Brief:
Set down each entry exactly as given; pictures should not appear in the copy.

Questions on rendered shapes:
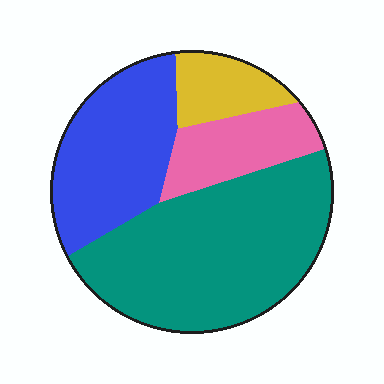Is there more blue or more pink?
Blue.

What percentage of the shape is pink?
Pink covers 14% of the shape.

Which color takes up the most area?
Teal, at roughly 50%.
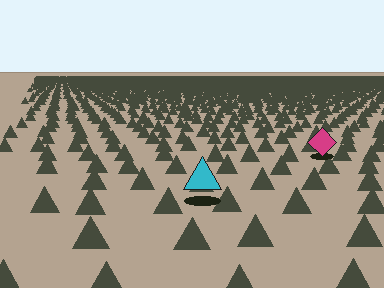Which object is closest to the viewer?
The cyan triangle is closest. The texture marks near it are larger and more spread out.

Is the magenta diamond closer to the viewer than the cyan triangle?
No. The cyan triangle is closer — you can tell from the texture gradient: the ground texture is coarser near it.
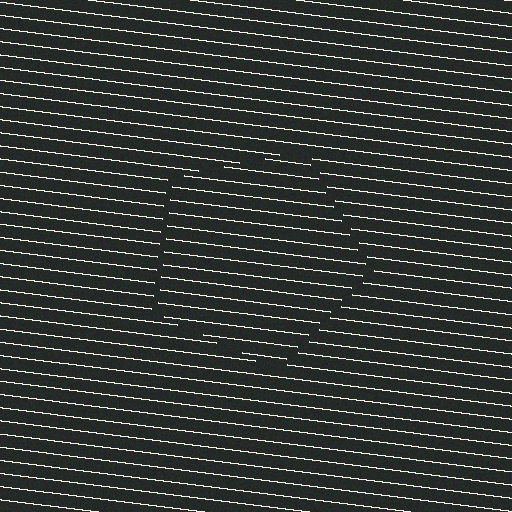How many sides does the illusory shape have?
5 sides — the line-ends trace a pentagon.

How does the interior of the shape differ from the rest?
The interior of the shape contains the same grating, shifted by half a period — the contour is defined by the phase discontinuity where line-ends from the inner and outer gratings abut.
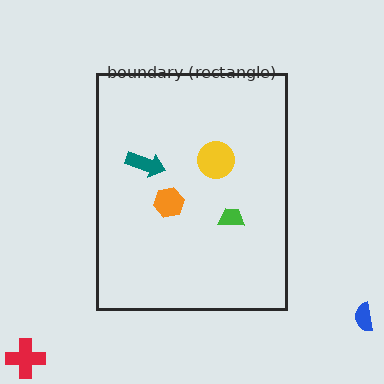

Reply:
Is there more blue or more pink?
Blue.

What percentage of the shape is pink?
Pink covers 14% of the shape.

Which color takes up the most area?
Teal, at roughly 50%.
Which object is closest to the viewer?
The cyan triangle is closest. The texture marks near it are larger and more spread out.

Is the magenta diamond closer to the viewer than the cyan triangle?
No. The cyan triangle is closer — you can tell from the texture gradient: the ground texture is coarser near it.
How many sides does the illusory shape have?
5 sides — the line-ends trace a pentagon.

How does the interior of the shape differ from the rest?
The interior of the shape contains the same grating, shifted by half a period — the contour is defined by the phase discontinuity where line-ends from the inner and outer gratings abut.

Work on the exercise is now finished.